* [Short exercise] Copy all of the material exactly. Pictures are not to appear in the copy.

* [Data rows]
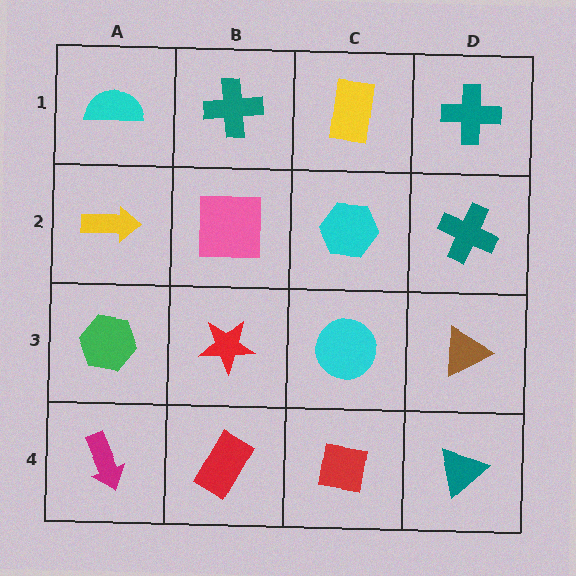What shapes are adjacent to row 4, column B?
A red star (row 3, column B), a magenta arrow (row 4, column A), a red square (row 4, column C).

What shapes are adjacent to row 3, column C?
A cyan hexagon (row 2, column C), a red square (row 4, column C), a red star (row 3, column B), a brown triangle (row 3, column D).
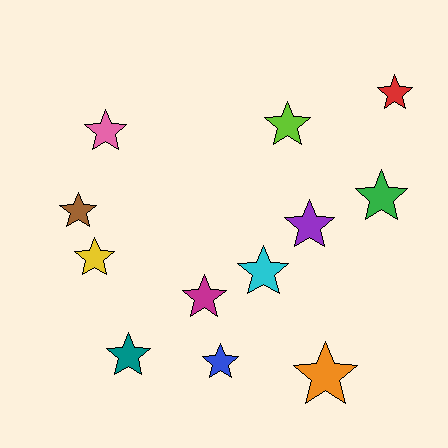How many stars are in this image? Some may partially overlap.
There are 12 stars.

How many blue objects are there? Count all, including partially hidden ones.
There is 1 blue object.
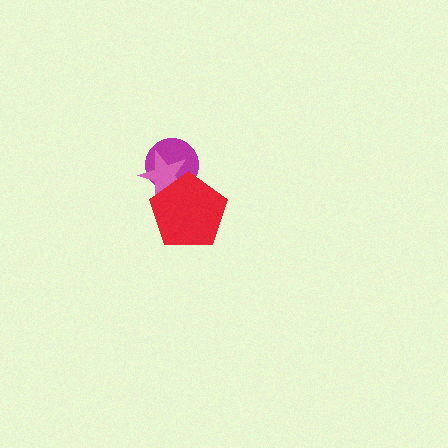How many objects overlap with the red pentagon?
2 objects overlap with the red pentagon.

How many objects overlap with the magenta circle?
2 objects overlap with the magenta circle.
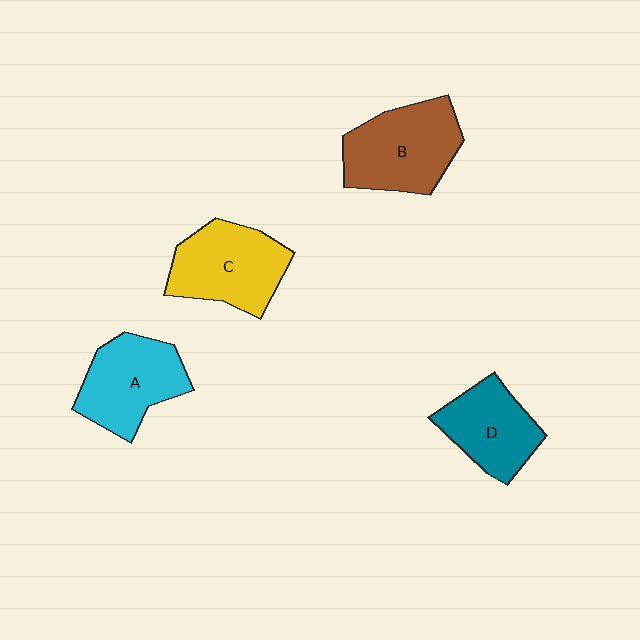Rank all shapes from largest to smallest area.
From largest to smallest: B (brown), C (yellow), A (cyan), D (teal).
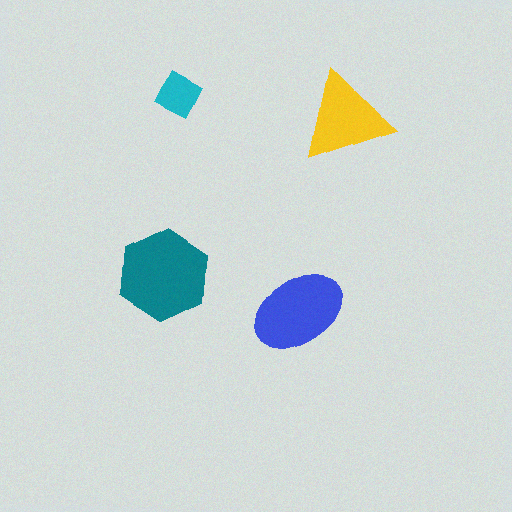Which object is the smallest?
The cyan square.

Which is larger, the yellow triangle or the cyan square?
The yellow triangle.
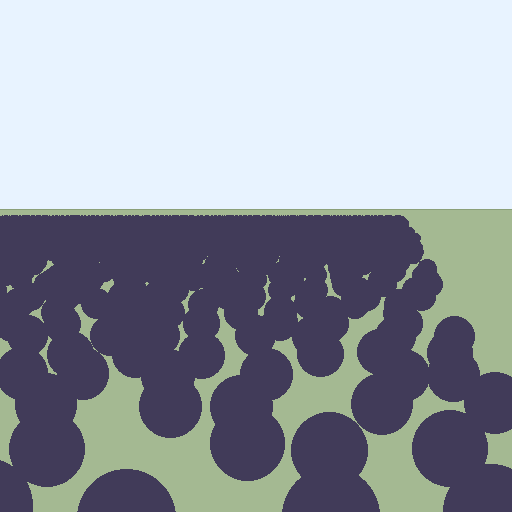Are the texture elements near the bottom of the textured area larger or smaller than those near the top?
Larger. Near the bottom, elements are closer to the viewer and appear at a bigger on-screen size.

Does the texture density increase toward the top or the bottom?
Density increases toward the top.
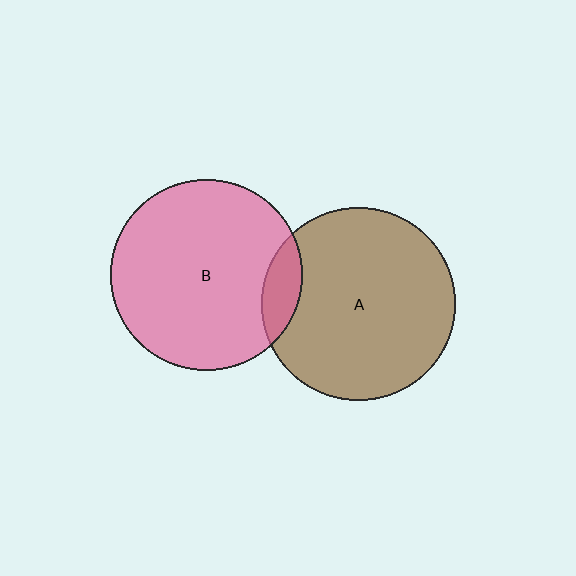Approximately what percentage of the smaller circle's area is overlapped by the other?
Approximately 10%.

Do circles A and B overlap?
Yes.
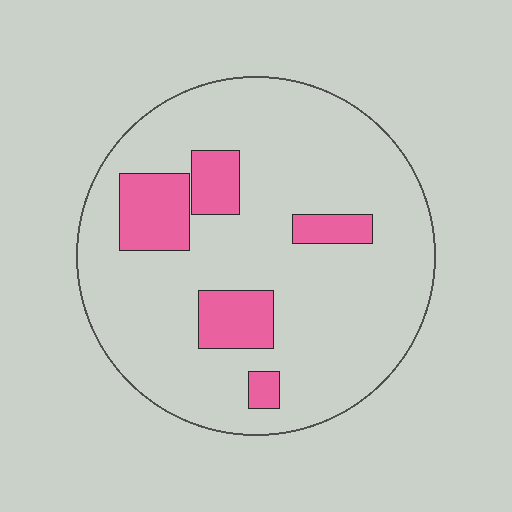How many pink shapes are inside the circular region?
5.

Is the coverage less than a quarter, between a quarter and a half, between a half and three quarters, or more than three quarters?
Less than a quarter.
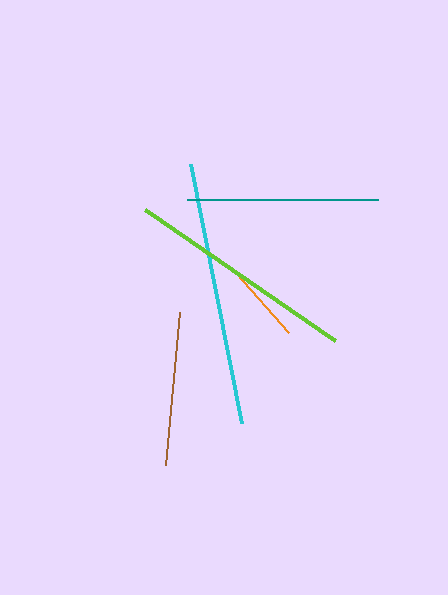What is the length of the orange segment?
The orange segment is approximately 80 pixels long.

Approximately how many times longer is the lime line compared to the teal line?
The lime line is approximately 1.2 times the length of the teal line.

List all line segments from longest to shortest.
From longest to shortest: cyan, lime, teal, brown, orange.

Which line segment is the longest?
The cyan line is the longest at approximately 264 pixels.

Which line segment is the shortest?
The orange line is the shortest at approximately 80 pixels.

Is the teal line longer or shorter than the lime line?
The lime line is longer than the teal line.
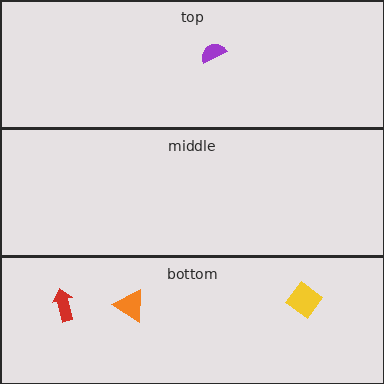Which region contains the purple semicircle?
The top region.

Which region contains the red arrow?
The bottom region.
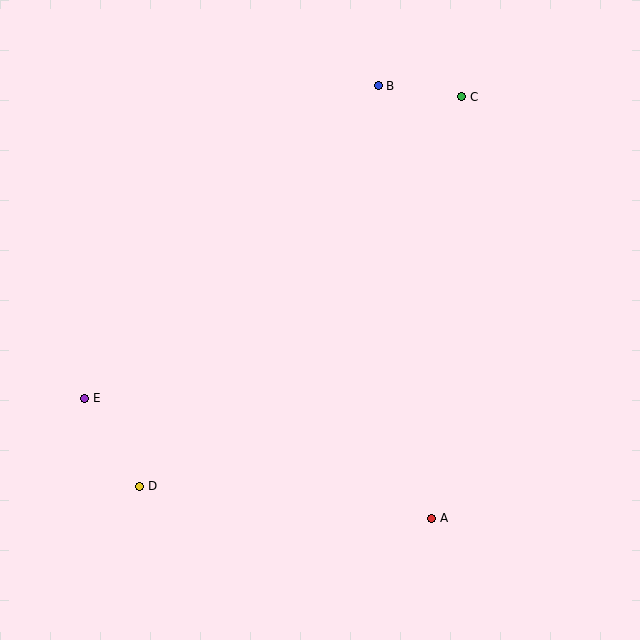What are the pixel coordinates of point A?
Point A is at (432, 518).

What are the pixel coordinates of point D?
Point D is at (140, 486).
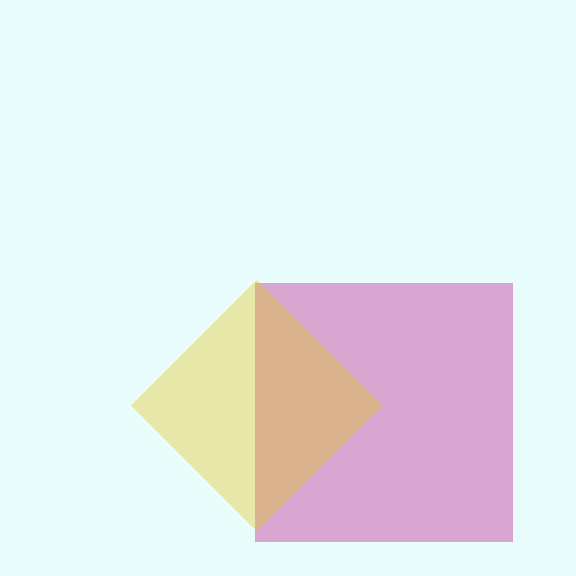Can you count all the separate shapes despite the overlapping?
Yes, there are 2 separate shapes.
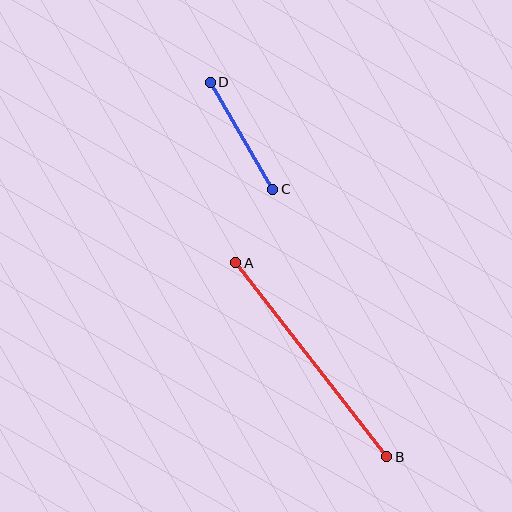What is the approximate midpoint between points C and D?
The midpoint is at approximately (242, 136) pixels.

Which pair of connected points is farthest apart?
Points A and B are farthest apart.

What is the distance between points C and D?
The distance is approximately 124 pixels.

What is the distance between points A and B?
The distance is approximately 246 pixels.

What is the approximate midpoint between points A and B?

* [Reply]
What shapes are adjacent to row 4, column B?
A red star (row 3, column B), a magenta arrow (row 4, column A), a red square (row 4, column C).

What shapes are adjacent to row 3, column C?
A cyan hexagon (row 2, column C), a red square (row 4, column C), a red star (row 3, column B), a brown triangle (row 3, column D).
How many stars are in this image? Some may partially overlap.
There are 12 stars.

How many blue objects are there? Count all, including partially hidden ones.
There is 1 blue object.
How many objects overlap with the red pentagon?
2 objects overlap with the red pentagon.

How many objects overlap with the magenta circle?
2 objects overlap with the magenta circle.
Rank all shapes from largest to smallest area.
From largest to smallest: B (brown), C (yellow), A (cyan), D (teal).
Which object is the smallest?
The cyan square.

Which is larger, the yellow triangle or the cyan square?
The yellow triangle.
Are the texture elements near the bottom of the textured area larger or smaller than those near the top?
Larger. Near the bottom, elements are closer to the viewer and appear at a bigger on-screen size.

Does the texture density increase toward the top or the bottom?
Density increases toward the top.
Approximately what percentage of the smaller circle's area is overlapped by the other?
Approximately 10%.

Do circles A and B overlap?
Yes.
How many pink shapes are inside the circular region?
5.

Is the coverage less than a quarter, between a quarter and a half, between a half and three quarters, or more than three quarters?
Less than a quarter.
What is the length of the orange segment?
The orange segment is approximately 80 pixels long.

Approximately how many times longer is the lime line compared to the teal line?
The lime line is approximately 1.2 times the length of the teal line.

List all line segments from longest to shortest.
From longest to shortest: cyan, lime, teal, brown, orange.

Which line segment is the longest?
The cyan line is the longest at approximately 264 pixels.

Which line segment is the shortest?
The orange line is the shortest at approximately 80 pixels.

Is the teal line longer or shorter than the lime line?
The lime line is longer than the teal line.
Which region contains the purple semicircle?
The top region.

Which region contains the red arrow?
The bottom region.
What are the pixel coordinates of point A?
Point A is at (432, 518).

What are the pixel coordinates of point D?
Point D is at (140, 486).
Can you count all the separate shapes despite the overlapping?
Yes, there are 2 separate shapes.
What is the approximate midpoint between points C and D?
The midpoint is at approximately (242, 136) pixels.

Which pair of connected points is farthest apart?
Points A and B are farthest apart.

What is the distance between points C and D?
The distance is approximately 124 pixels.

What is the distance between points A and B?
The distance is approximately 246 pixels.

What is the approximate midpoint between points A and B?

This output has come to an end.